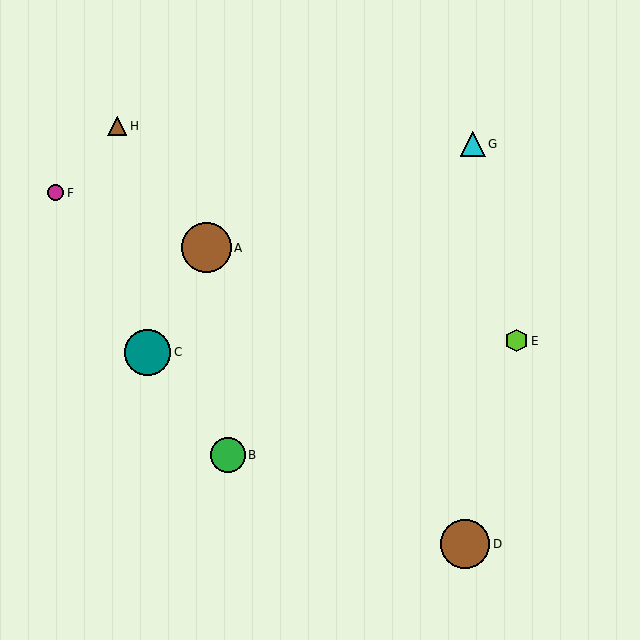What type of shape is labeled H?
Shape H is a brown triangle.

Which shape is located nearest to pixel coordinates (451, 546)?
The brown circle (labeled D) at (465, 544) is nearest to that location.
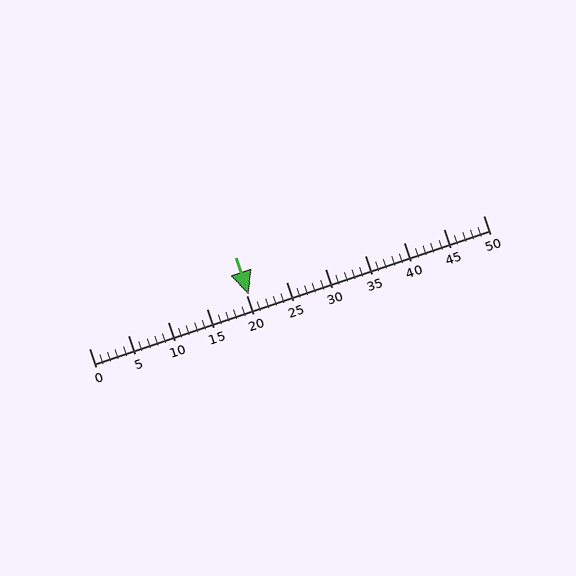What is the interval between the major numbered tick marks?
The major tick marks are spaced 5 units apart.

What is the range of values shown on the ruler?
The ruler shows values from 0 to 50.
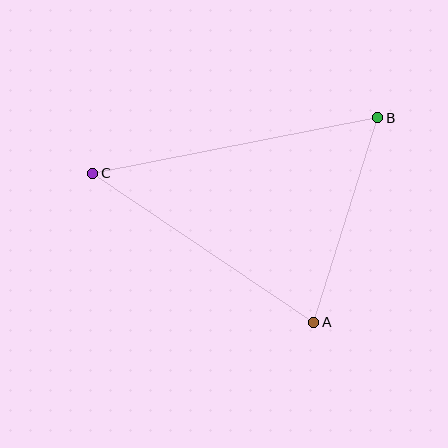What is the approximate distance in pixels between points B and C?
The distance between B and C is approximately 290 pixels.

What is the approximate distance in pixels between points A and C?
The distance between A and C is approximately 266 pixels.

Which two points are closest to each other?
Points A and B are closest to each other.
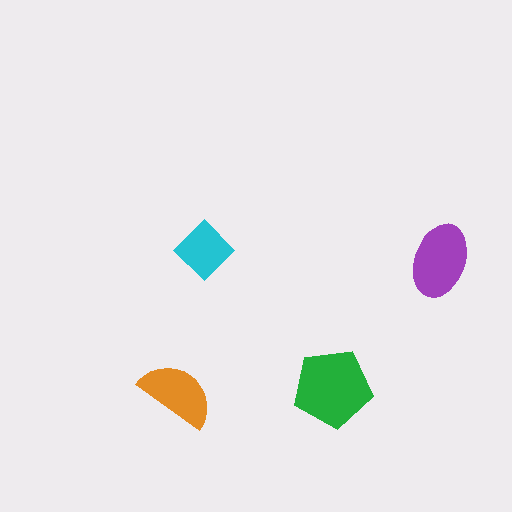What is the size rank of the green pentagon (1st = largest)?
1st.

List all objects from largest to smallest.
The green pentagon, the purple ellipse, the orange semicircle, the cyan diamond.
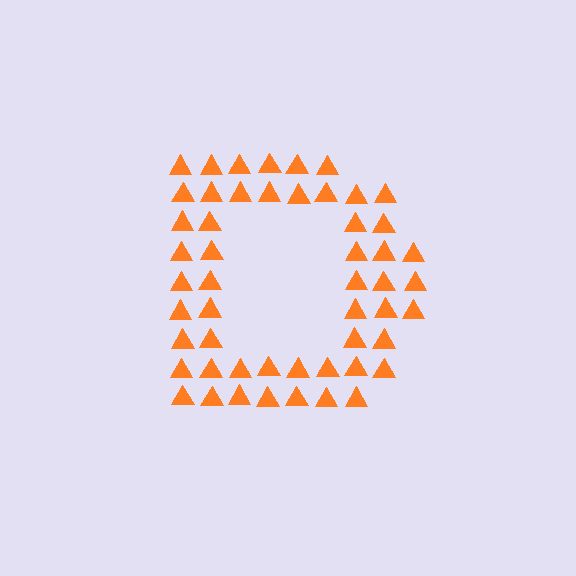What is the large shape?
The large shape is the letter D.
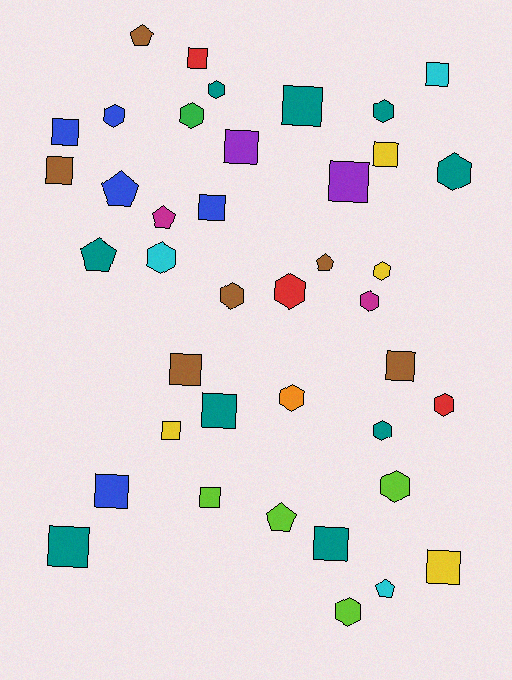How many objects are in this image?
There are 40 objects.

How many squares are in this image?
There are 18 squares.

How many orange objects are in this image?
There is 1 orange object.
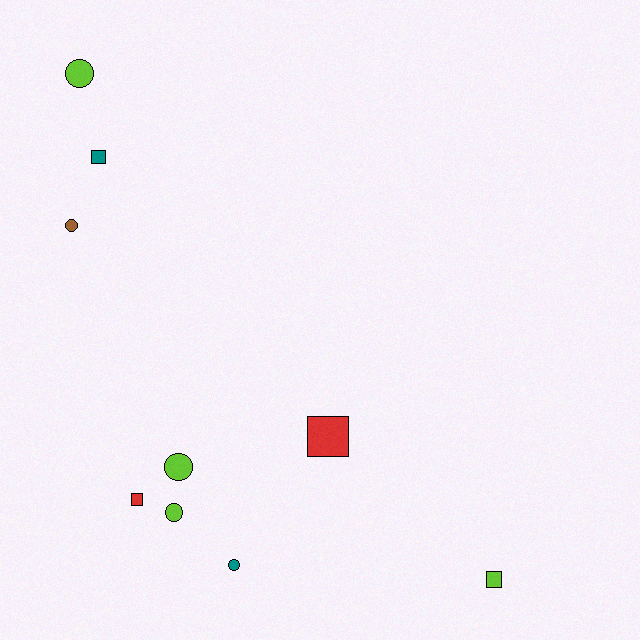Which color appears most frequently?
Lime, with 4 objects.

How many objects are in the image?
There are 9 objects.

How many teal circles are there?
There is 1 teal circle.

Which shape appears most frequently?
Circle, with 5 objects.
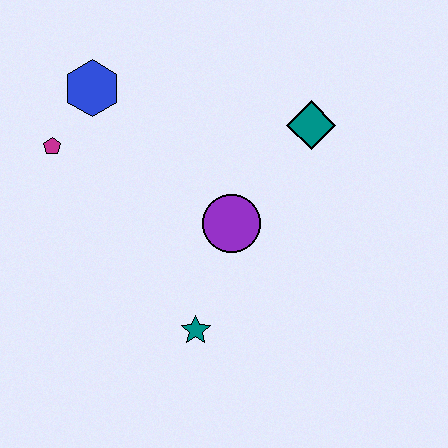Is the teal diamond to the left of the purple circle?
No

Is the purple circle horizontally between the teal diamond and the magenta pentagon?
Yes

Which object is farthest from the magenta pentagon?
The teal diamond is farthest from the magenta pentagon.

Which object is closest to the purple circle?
The teal star is closest to the purple circle.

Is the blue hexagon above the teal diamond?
Yes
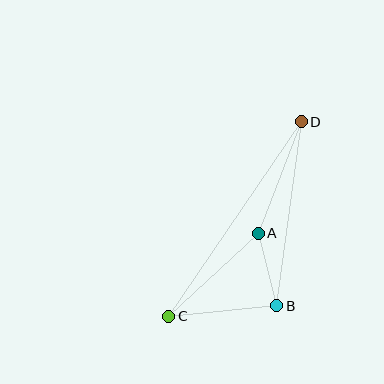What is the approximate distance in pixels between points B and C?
The distance between B and C is approximately 108 pixels.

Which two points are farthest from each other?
Points C and D are farthest from each other.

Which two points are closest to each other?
Points A and B are closest to each other.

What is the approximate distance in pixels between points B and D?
The distance between B and D is approximately 185 pixels.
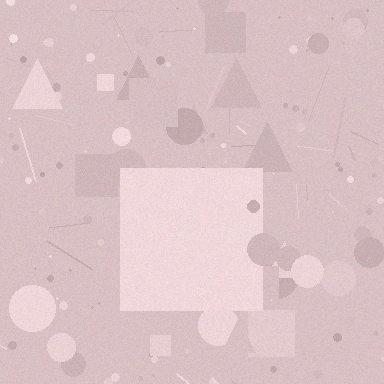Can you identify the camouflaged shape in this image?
The camouflaged shape is a square.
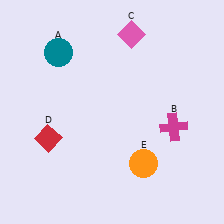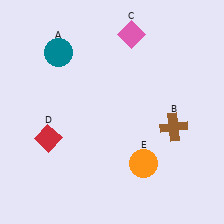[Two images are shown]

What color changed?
The cross (B) changed from magenta in Image 1 to brown in Image 2.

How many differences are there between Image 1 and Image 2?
There is 1 difference between the two images.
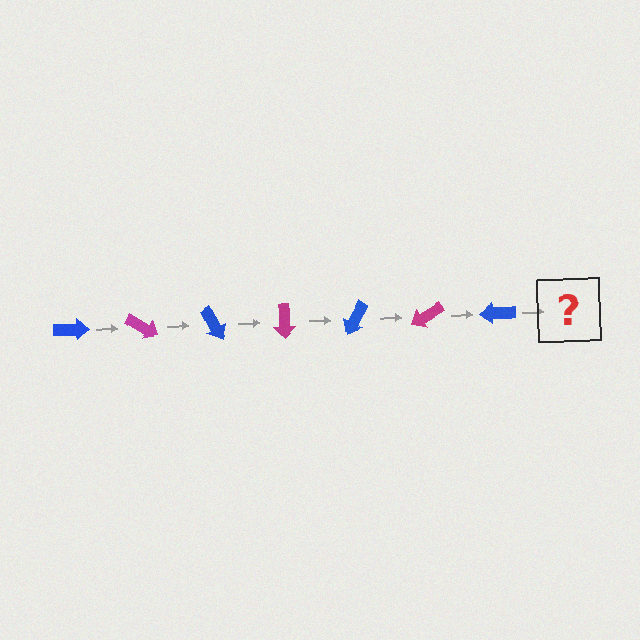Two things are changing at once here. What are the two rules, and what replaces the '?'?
The two rules are that it rotates 30 degrees clockwise each step and the color cycles through blue and magenta. The '?' should be a magenta arrow, rotated 210 degrees clockwise from the start.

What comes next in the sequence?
The next element should be a magenta arrow, rotated 210 degrees clockwise from the start.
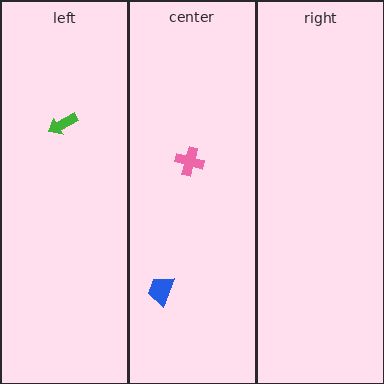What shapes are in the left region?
The green arrow.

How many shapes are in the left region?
1.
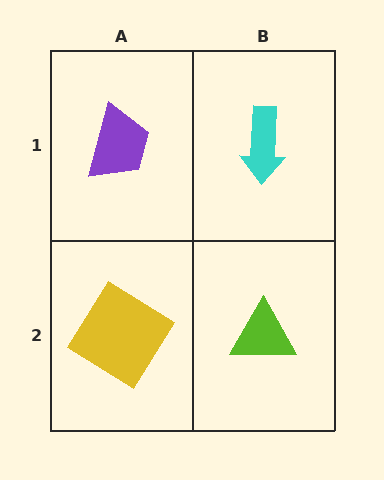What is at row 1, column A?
A purple trapezoid.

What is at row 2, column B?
A lime triangle.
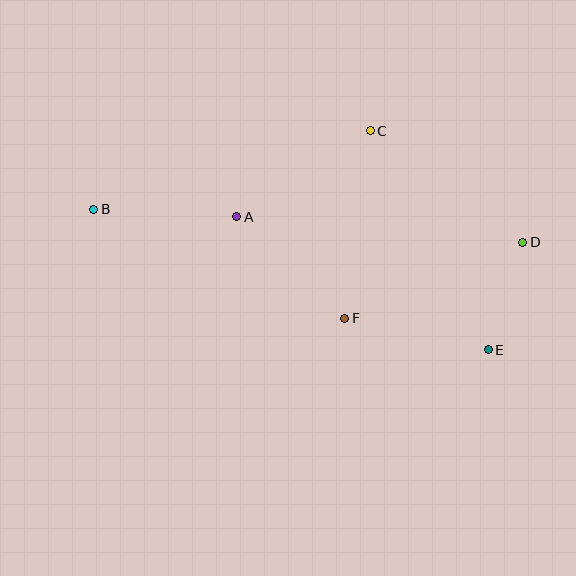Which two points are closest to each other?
Points D and E are closest to each other.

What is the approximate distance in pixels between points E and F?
The distance between E and F is approximately 147 pixels.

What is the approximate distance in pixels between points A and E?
The distance between A and E is approximately 285 pixels.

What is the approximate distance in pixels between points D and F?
The distance between D and F is approximately 193 pixels.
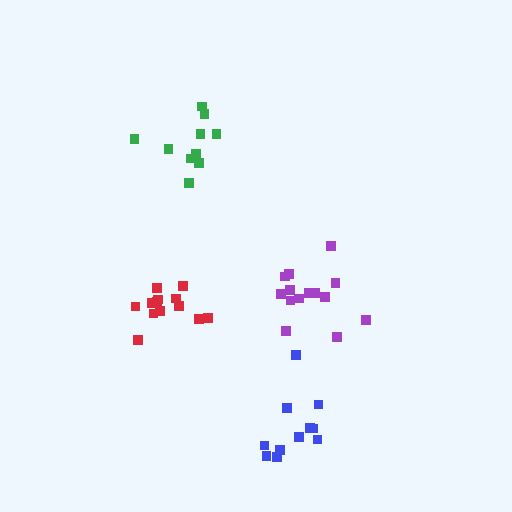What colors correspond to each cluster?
The clusters are colored: purple, red, green, blue.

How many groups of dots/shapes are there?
There are 4 groups.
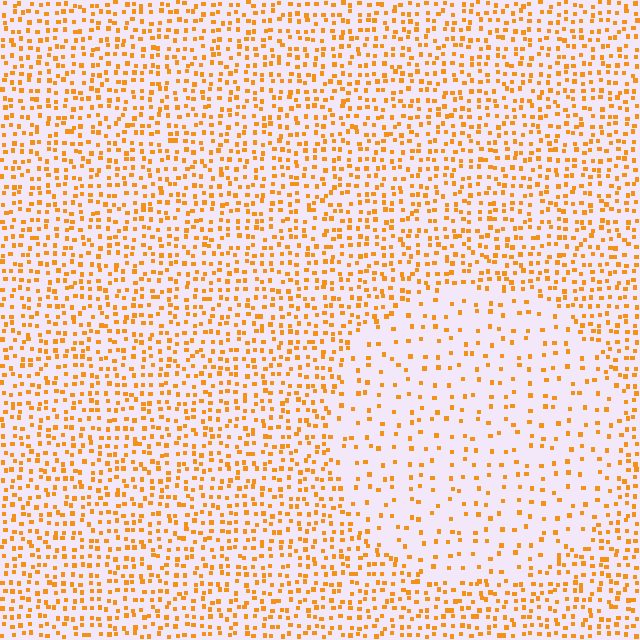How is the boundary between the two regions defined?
The boundary is defined by a change in element density (approximately 2.4x ratio). All elements are the same color, size, and shape.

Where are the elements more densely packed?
The elements are more densely packed outside the circle boundary.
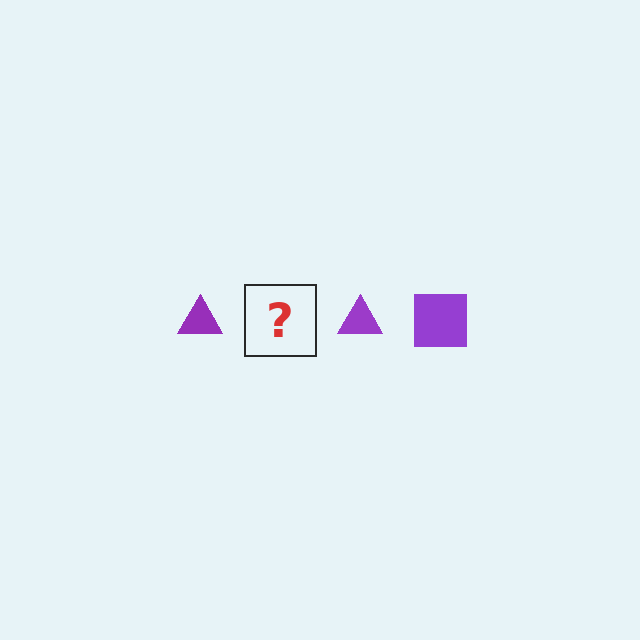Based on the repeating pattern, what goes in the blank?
The blank should be a purple square.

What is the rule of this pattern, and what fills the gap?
The rule is that the pattern cycles through triangle, square shapes in purple. The gap should be filled with a purple square.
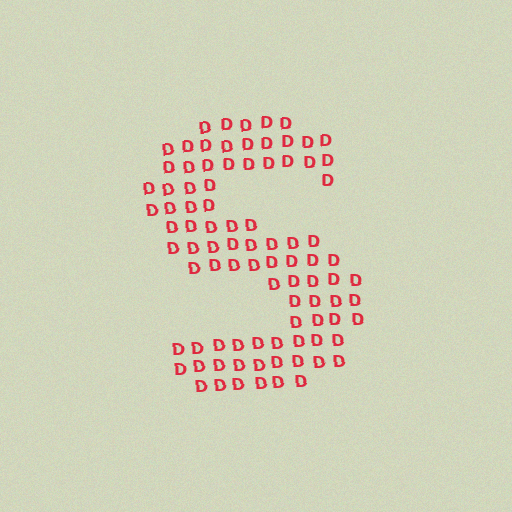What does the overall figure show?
The overall figure shows the letter S.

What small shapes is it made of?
It is made of small letter D's.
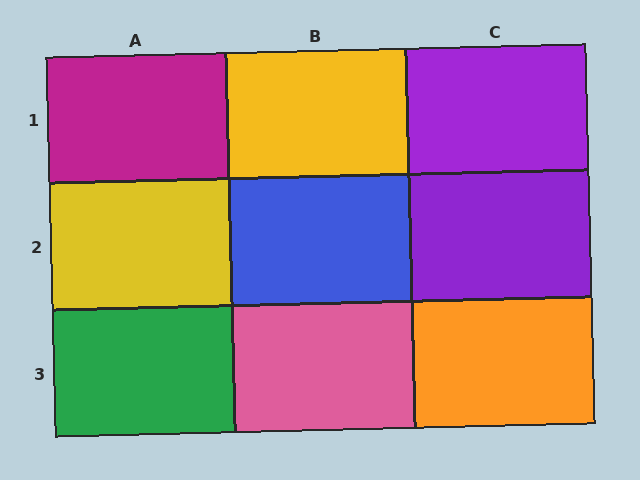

-- WHAT NEEDS TO BE DONE --
Print the whole listing above once more, word for word, without its pictures.

-- RIGHT ANSWER --
What type of shape is labeled H?
Shape H is a brown triangle.

Which shape is located nearest to pixel coordinates (451, 546)?
The brown circle (labeled D) at (465, 544) is nearest to that location.
What is the interval between the major numbered tick marks?
The major tick marks are spaced 5 units apart.

What is the range of values shown on the ruler?
The ruler shows values from 0 to 50.
What is the approximate distance in pixels between points B and C?
The distance between B and C is approximately 290 pixels.

What is the approximate distance in pixels between points A and C?
The distance between A and C is approximately 266 pixels.

Which two points are closest to each other?
Points A and B are closest to each other.
What is the size rank of the green pentagon (1st = largest)?
1st.

List all objects from largest to smallest.
The green pentagon, the purple ellipse, the orange semicircle, the cyan diamond.
What is the large shape?
The large shape is the letter D.
How many objects are in this image?
There are 40 objects.

How many squares are in this image?
There are 18 squares.

How many orange objects are in this image?
There is 1 orange object.
Which color appears most frequently?
Lime, with 4 objects.

How many objects are in the image?
There are 9 objects.

How many teal circles are there?
There is 1 teal circle.

Which shape appears most frequently?
Circle, with 5 objects.
Is the teal diamond to the left of the purple circle?
No

Is the purple circle horizontally between the teal diamond and the magenta pentagon?
Yes

Which object is farthest from the magenta pentagon?
The teal diamond is farthest from the magenta pentagon.

Which object is closest to the purple circle?
The teal star is closest to the purple circle.

Is the blue hexagon above the teal diamond?
Yes
What is the approximate distance in pixels between points B and C?
The distance between B and C is approximately 108 pixels.

Which two points are farthest from each other?
Points C and D are farthest from each other.

Which two points are closest to each other?
Points A and B are closest to each other.

What is the approximate distance in pixels between points B and D?
The distance between B and D is approximately 185 pixels.
Can you identify the camouflaged shape in this image?
The camouflaged shape is a square.
[Two images are shown]

What color changed?
The cross (B) changed from magenta in Image 1 to brown in Image 2.

How many differences are there between Image 1 and Image 2?
There is 1 difference between the two images.
Two things are changing at once here. What are the two rules, and what replaces the '?'?
The two rules are that it rotates 30 degrees clockwise each step and the color cycles through blue and magenta. The '?' should be a magenta arrow, rotated 210 degrees clockwise from the start.

What comes next in the sequence?
The next element should be a magenta arrow, rotated 210 degrees clockwise from the start.
What shapes are in the left region?
The green arrow.

How many shapes are in the left region?
1.
What is at row 1, column A?
A purple trapezoid.

What is at row 2, column B?
A lime triangle.
Which two points are closest to each other?
Points D and E are closest to each other.

What is the approximate distance in pixels between points E and F?
The distance between E and F is approximately 147 pixels.

What is the approximate distance in pixels between points A and E?
The distance between A and E is approximately 285 pixels.

What is the approximate distance in pixels between points D and F?
The distance between D and F is approximately 193 pixels.
What colors correspond to each cluster?
The clusters are colored: purple, red, green, blue.

How many groups of dots/shapes are there?
There are 4 groups.
How is the boundary between the two regions defined?
The boundary is defined by a change in element density (approximately 2.4x ratio). All elements are the same color, size, and shape.

Where are the elements more densely packed?
The elements are more densely packed outside the circle boundary.
Based on the repeating pattern, what goes in the blank?
The blank should be a purple square.

What is the rule of this pattern, and what fills the gap?
The rule is that the pattern cycles through triangle, square shapes in purple. The gap should be filled with a purple square.
What does the overall figure show?
The overall figure shows the letter S.

What small shapes is it made of?
It is made of small letter D's.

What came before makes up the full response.